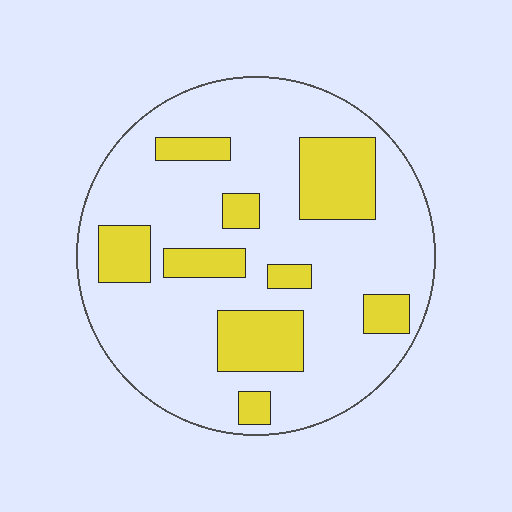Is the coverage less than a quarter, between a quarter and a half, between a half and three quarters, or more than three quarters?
Less than a quarter.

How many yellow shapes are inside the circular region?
9.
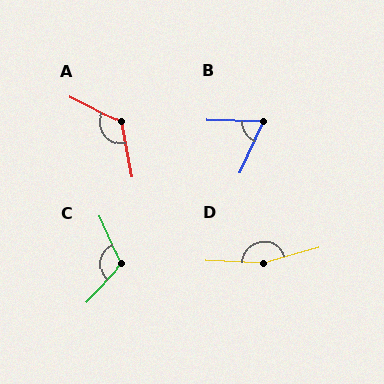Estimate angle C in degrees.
Approximately 113 degrees.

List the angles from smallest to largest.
B (67°), C (113°), A (128°), D (162°).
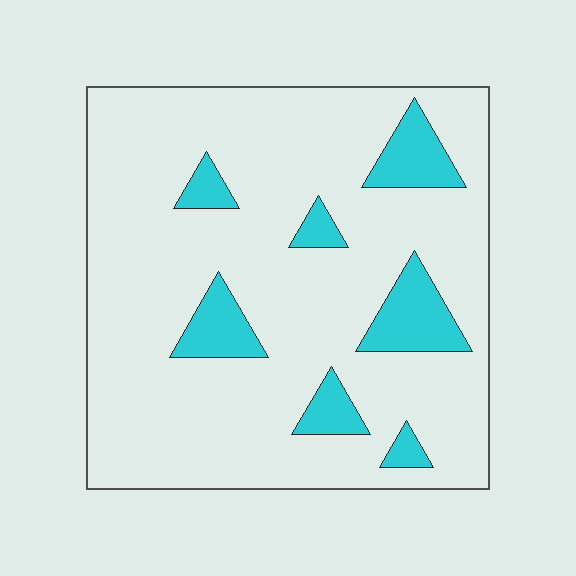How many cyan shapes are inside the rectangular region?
7.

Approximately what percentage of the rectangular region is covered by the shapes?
Approximately 15%.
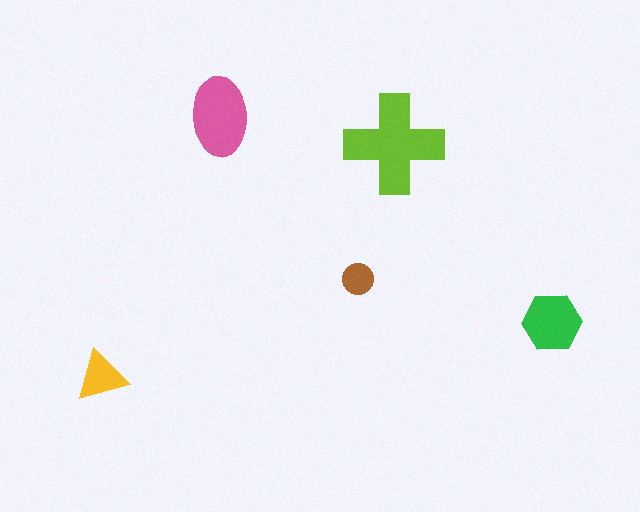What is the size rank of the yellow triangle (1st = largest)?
4th.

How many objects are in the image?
There are 5 objects in the image.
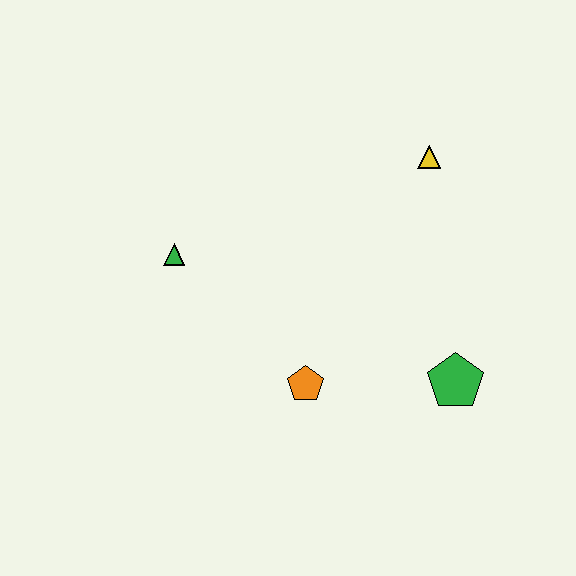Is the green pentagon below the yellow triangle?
Yes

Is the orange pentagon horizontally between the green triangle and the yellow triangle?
Yes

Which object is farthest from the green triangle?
The green pentagon is farthest from the green triangle.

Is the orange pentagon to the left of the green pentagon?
Yes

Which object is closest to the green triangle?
The orange pentagon is closest to the green triangle.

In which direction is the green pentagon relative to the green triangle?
The green pentagon is to the right of the green triangle.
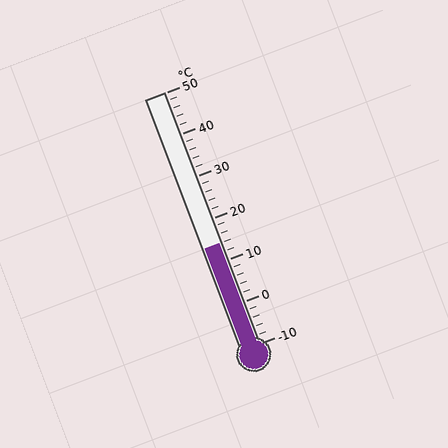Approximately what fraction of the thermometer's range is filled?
The thermometer is filled to approximately 40% of its range.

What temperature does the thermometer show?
The thermometer shows approximately 14°C.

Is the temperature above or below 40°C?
The temperature is below 40°C.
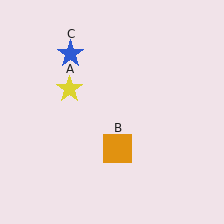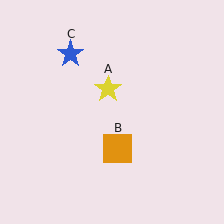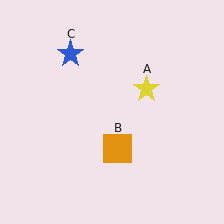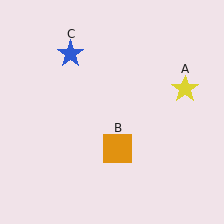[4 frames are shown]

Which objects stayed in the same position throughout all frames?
Orange square (object B) and blue star (object C) remained stationary.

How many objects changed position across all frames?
1 object changed position: yellow star (object A).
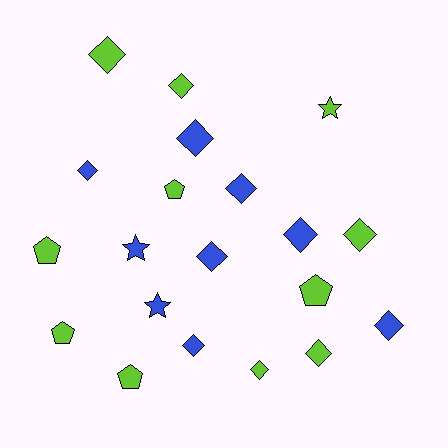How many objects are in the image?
There are 20 objects.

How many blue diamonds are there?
There are 7 blue diamonds.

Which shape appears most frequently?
Diamond, with 12 objects.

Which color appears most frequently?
Lime, with 11 objects.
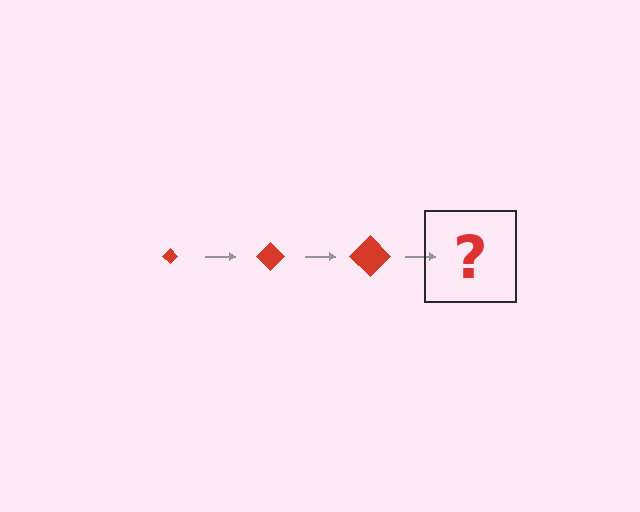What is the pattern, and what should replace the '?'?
The pattern is that the diamond gets progressively larger each step. The '?' should be a red diamond, larger than the previous one.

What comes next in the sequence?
The next element should be a red diamond, larger than the previous one.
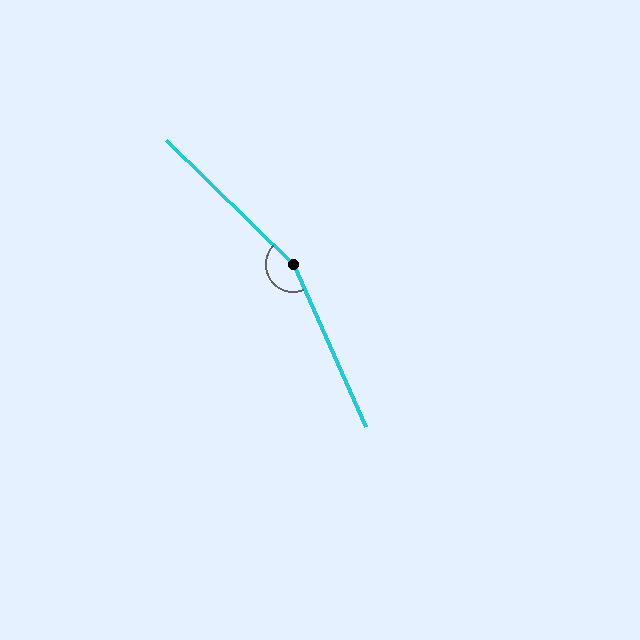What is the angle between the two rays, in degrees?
Approximately 159 degrees.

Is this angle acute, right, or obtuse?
It is obtuse.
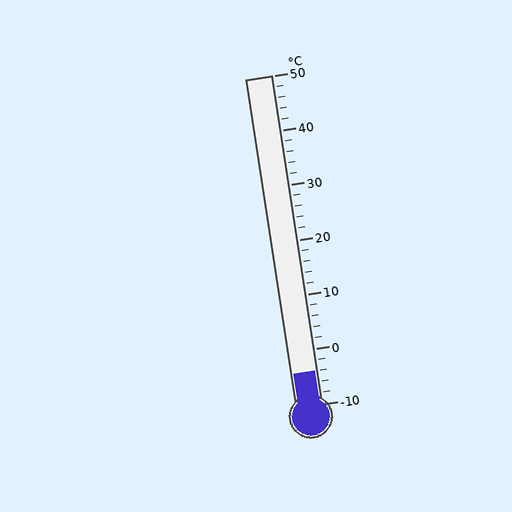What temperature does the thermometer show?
The thermometer shows approximately -4°C.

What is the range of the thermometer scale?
The thermometer scale ranges from -10°C to 50°C.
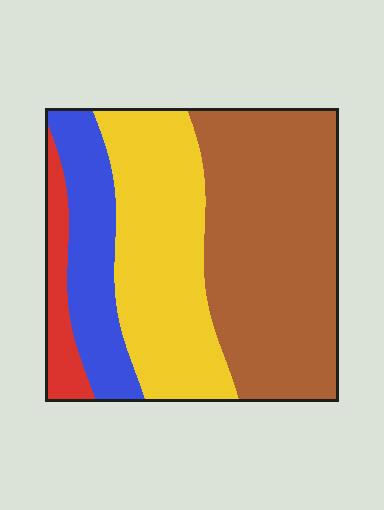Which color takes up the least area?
Red, at roughly 10%.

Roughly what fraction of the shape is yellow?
Yellow covers around 30% of the shape.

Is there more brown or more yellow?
Brown.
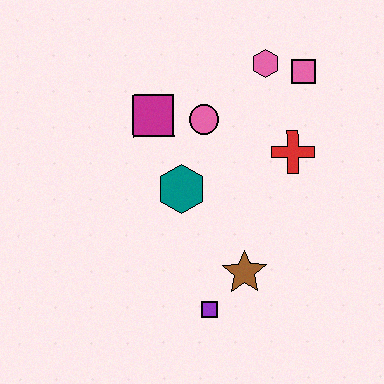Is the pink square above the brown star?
Yes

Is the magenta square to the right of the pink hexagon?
No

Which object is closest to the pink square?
The pink hexagon is closest to the pink square.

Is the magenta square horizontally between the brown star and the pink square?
No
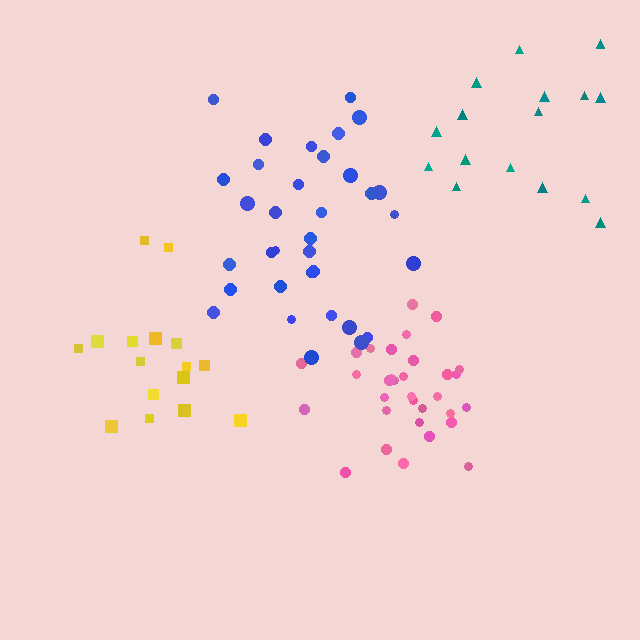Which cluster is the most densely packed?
Pink.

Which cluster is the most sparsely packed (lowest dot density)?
Teal.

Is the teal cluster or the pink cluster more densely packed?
Pink.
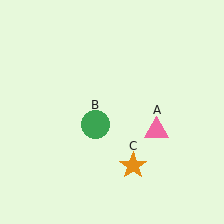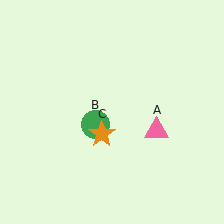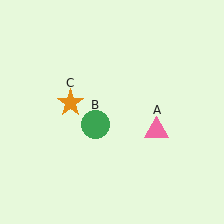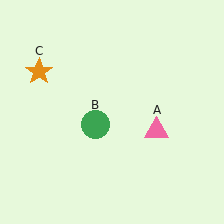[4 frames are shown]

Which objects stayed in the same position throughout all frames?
Pink triangle (object A) and green circle (object B) remained stationary.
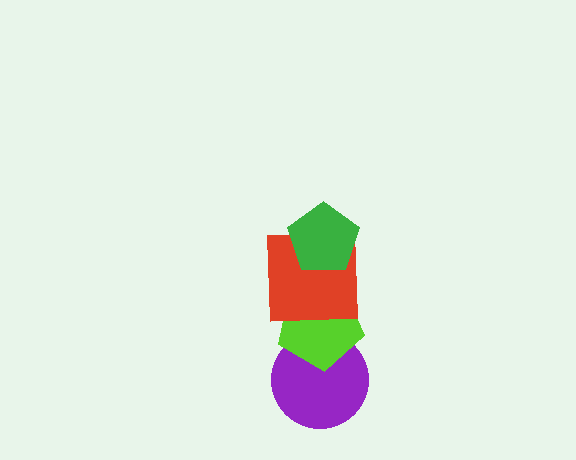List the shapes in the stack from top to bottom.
From top to bottom: the green pentagon, the red square, the lime pentagon, the purple circle.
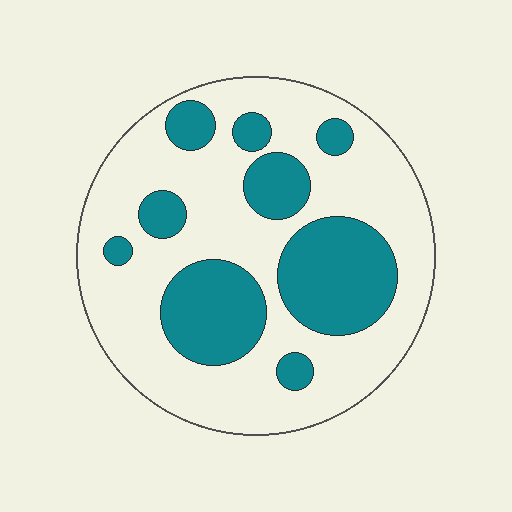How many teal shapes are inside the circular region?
9.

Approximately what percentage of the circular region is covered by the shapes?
Approximately 30%.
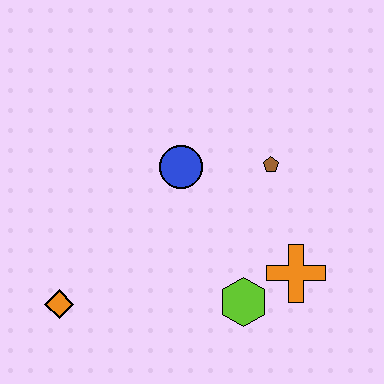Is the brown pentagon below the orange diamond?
* * * * *
### WHAT IS REQUIRED
Omit each picture, then return all of the listing exactly as it stands.

### ANSWER TO THIS PROBLEM
Is the coverage less than a quarter, between a quarter and a half, between a half and three quarters, or more than three quarters?
Less than a quarter.

How many yellow shapes are inside the circular region?
9.
Estimate angle C in degrees.
Approximately 113 degrees.

List the angles from smallest to largest.
B (67°), C (113°), A (128°), D (162°).
How many cyan shapes are inside the rectangular region?
7.

Approximately what percentage of the rectangular region is covered by the shapes?
Approximately 15%.
What is the size rank of the yellow triangle (1st = largest)?
4th.

How many objects are in the image?
There are 5 objects in the image.
Is the green pentagon below the yellow triangle?
Yes

Is the orange pentagon horizontally between the green triangle and the yellow triangle?
Yes

Which object is farthest from the green triangle?
The green pentagon is farthest from the green triangle.

Is the orange pentagon to the left of the green pentagon?
Yes

Which object is closest to the green triangle?
The orange pentagon is closest to the green triangle.

In which direction is the green pentagon relative to the green triangle?
The green pentagon is to the right of the green triangle.
Approximately what fraction of the thermometer's range is filled?
The thermometer is filled to approximately 40% of its range.

What temperature does the thermometer show?
The thermometer shows approximately 14°C.

Is the temperature above or below 40°C?
The temperature is below 40°C.
[4 frames are shown]

Which objects stayed in the same position throughout all frames?
Orange square (object B) and blue star (object C) remained stationary.

How many objects changed position across all frames?
1 object changed position: yellow star (object A).
How many objects are in the image?
There are 20 objects.

How many blue diamonds are there?
There are 7 blue diamonds.

Which shape appears most frequently?
Diamond, with 12 objects.

Which color appears most frequently?
Lime, with 11 objects.
What is the pattern, and what should replace the '?'?
The pattern is that the diamond gets progressively larger each step. The '?' should be a red diamond, larger than the previous one.

What comes next in the sequence?
The next element should be a red diamond, larger than the previous one.
What is the angle between the two rays, in degrees?
Approximately 159 degrees.

Is this angle acute, right, or obtuse?
It is obtuse.
What temperature does the thermometer show?
The thermometer shows approximately -4°C.

What is the range of the thermometer scale?
The thermometer scale ranges from -10°C to 50°C.
Which color takes up the least area?
Red, at roughly 10%.

Roughly what fraction of the shape is yellow?
Yellow covers around 30% of the shape.

Is there more brown or more yellow?
Brown.
Is the pink square above the brown star?
Yes

Is the magenta square to the right of the pink hexagon?
No

Which object is closest to the pink square?
The pink hexagon is closest to the pink square.

Is the magenta square horizontally between the brown star and the pink square?
No
Which cluster is the most densely packed?
Pink.

Which cluster is the most sparsely packed (lowest dot density)?
Teal.

Is the teal cluster or the pink cluster more densely packed?
Pink.
[4 frames are shown]

Which objects stayed in the same position throughout all frames?
Pink triangle (object A) and green circle (object B) remained stationary.
List the shapes in the stack from top to bottom.
From top to bottom: the green pentagon, the red square, the lime pentagon, the purple circle.
How many teal shapes are inside the circular region?
9.

Approximately what percentage of the circular region is covered by the shapes?
Approximately 30%.
Is the brown pentagon below the orange diamond?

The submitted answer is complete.